Exercise aim:
Copy everything in the data below exactly except the pictures.
Start of Records supplied
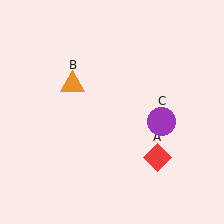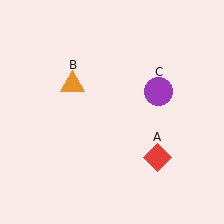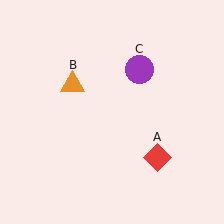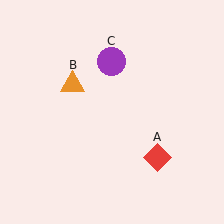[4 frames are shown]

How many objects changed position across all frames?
1 object changed position: purple circle (object C).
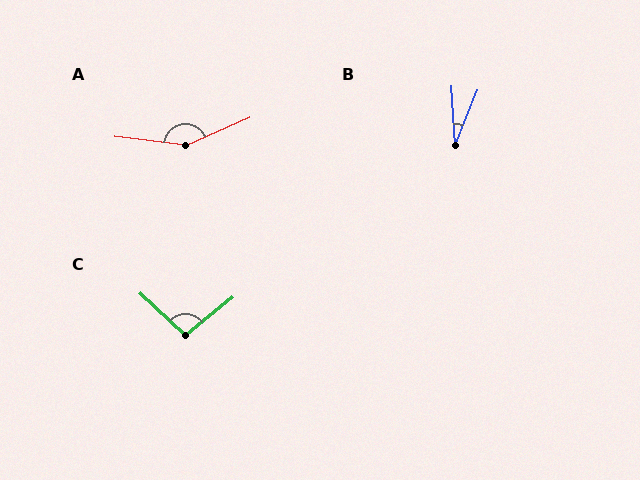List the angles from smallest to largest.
B (25°), C (98°), A (149°).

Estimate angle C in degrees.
Approximately 98 degrees.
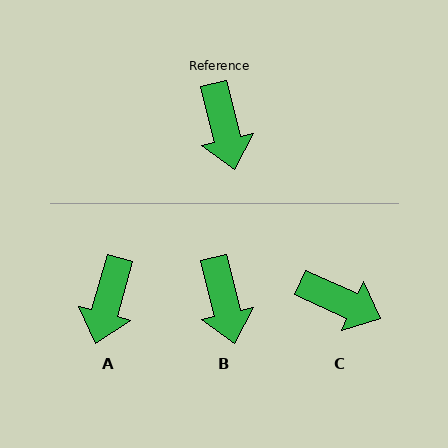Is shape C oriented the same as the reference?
No, it is off by about 52 degrees.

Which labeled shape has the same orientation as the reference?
B.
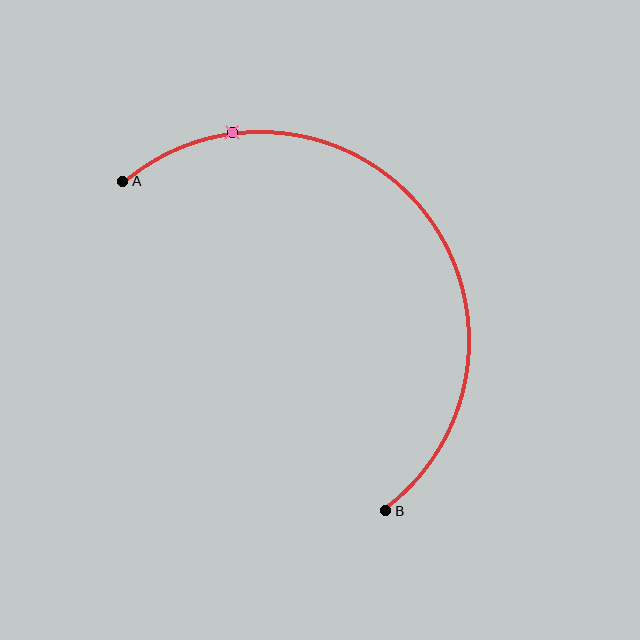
End of Records supplied
Full response:
[4 frames are shown]

How many objects changed position across all frames?
1 object changed position: purple circle (object C).
List the angles from smallest to largest.
B (25°), C (98°), A (149°).

Estimate angle C in degrees.
Approximately 98 degrees.
Is shape C oriented the same as the reference?
No, it is off by about 52 degrees.

Which labeled shape has the same orientation as the reference?
B.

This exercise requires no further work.